### To do
Output the data verbatim, with nothing added or dropped.

Extracted data entries
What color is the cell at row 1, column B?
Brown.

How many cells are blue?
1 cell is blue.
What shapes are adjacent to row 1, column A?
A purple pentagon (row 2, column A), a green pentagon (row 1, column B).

### Answer to this exercise
What color is the cell at row 1, column B?
Brown.

How many cells are blue?
1 cell is blue.
What shapes are adjacent to row 1, column A?
A purple pentagon (row 2, column A), a green pentagon (row 1, column B).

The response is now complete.